#### [STATED EXERCISE]
Write out exactly the lines from the line with "Approximately what fraction" through the line with "Is the blue mark closer", including both, and nothing more.
------------------------
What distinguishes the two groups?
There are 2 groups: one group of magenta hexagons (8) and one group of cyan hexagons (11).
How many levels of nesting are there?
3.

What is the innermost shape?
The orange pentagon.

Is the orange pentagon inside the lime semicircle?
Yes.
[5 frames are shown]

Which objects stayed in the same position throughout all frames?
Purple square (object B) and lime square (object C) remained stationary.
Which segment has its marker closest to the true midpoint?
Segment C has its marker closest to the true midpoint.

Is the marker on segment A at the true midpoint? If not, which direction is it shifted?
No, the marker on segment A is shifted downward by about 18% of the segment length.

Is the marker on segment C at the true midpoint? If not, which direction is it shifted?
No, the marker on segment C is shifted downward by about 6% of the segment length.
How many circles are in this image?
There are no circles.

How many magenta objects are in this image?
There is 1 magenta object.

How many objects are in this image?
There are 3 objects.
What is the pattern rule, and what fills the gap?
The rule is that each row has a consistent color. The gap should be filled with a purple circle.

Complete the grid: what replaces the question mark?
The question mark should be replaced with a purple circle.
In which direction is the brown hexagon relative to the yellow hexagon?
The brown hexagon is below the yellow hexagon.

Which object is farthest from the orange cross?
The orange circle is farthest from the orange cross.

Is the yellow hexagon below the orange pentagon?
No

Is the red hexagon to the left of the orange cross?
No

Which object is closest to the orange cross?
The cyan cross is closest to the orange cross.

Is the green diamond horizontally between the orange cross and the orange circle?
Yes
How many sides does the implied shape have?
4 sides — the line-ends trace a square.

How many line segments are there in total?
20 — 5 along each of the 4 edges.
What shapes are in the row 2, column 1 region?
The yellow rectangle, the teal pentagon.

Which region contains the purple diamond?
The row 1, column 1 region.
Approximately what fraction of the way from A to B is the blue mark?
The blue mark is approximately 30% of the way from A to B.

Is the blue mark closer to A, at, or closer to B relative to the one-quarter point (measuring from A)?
------------------------
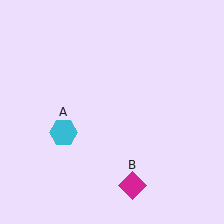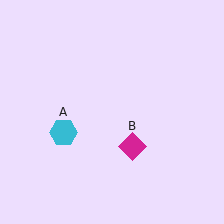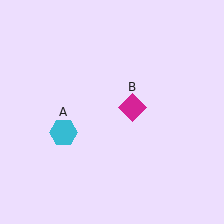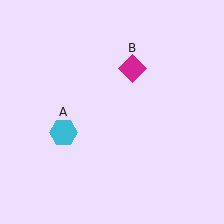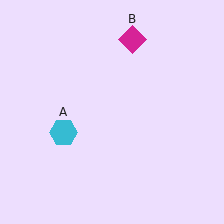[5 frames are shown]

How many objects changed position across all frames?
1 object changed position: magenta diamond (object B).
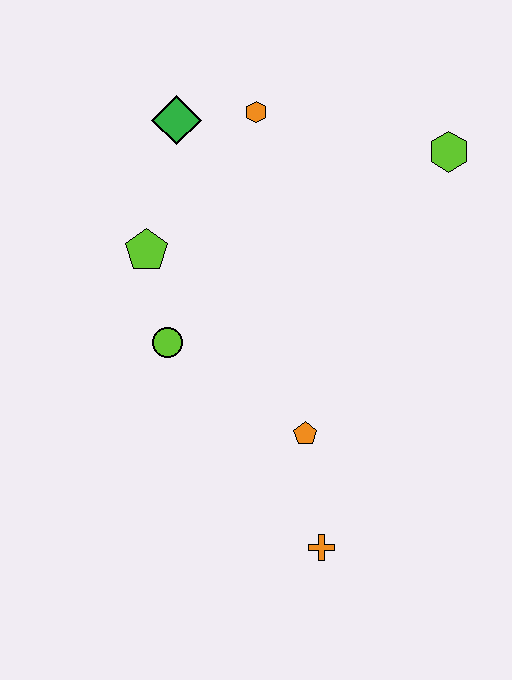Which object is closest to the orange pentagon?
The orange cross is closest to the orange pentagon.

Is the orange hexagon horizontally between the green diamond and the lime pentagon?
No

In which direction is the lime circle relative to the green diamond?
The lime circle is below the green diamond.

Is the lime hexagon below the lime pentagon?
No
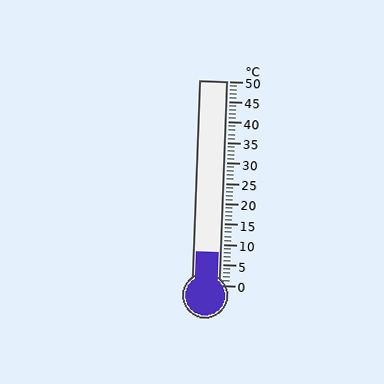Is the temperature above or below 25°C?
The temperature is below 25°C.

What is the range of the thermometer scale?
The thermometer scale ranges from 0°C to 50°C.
------------------------
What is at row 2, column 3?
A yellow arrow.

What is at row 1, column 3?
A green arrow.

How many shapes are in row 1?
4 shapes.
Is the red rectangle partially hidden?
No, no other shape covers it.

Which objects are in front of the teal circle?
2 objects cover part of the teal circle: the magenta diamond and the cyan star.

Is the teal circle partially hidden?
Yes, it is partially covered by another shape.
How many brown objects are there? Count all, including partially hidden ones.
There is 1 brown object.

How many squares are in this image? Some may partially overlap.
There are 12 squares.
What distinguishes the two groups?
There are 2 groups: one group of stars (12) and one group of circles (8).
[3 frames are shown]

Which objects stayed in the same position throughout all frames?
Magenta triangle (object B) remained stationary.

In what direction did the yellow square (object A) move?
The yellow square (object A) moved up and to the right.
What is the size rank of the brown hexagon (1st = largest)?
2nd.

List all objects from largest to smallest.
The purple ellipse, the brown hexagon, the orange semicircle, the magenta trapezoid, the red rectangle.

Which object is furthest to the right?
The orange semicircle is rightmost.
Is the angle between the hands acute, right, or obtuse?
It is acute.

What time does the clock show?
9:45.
------------------------
#### [REPLY TO THE TASK]
Approximately what fraction of the way from A to B is the blue mark?
The blue mark is approximately 30% of the way from A to B.

Is the blue mark closer to A, at, or closer to B relative to the one-quarter point (measuring from A)?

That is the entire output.